>> begin
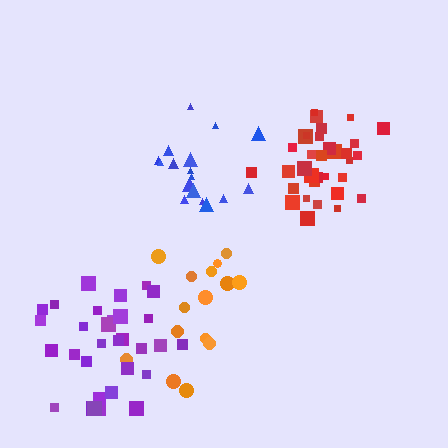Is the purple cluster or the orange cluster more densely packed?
Purple.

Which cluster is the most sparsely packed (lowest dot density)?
Orange.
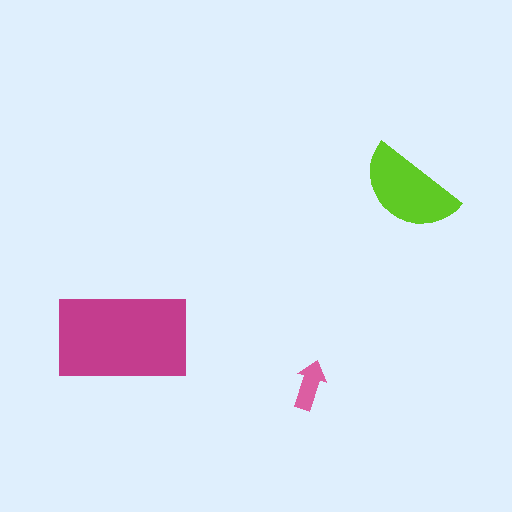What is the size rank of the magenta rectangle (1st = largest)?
1st.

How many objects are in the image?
There are 3 objects in the image.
>> end
> _What is being asked_
Print all the records again exactly; do not include any picture.

> _Problem solution_
Is the purple cluster or the orange cluster more densely packed?
Purple.

Which cluster is the most sparsely packed (lowest dot density)?
Orange.
What is the size rank of the magenta rectangle (1st = largest)?
1st.

How many objects are in the image?
There are 3 objects in the image.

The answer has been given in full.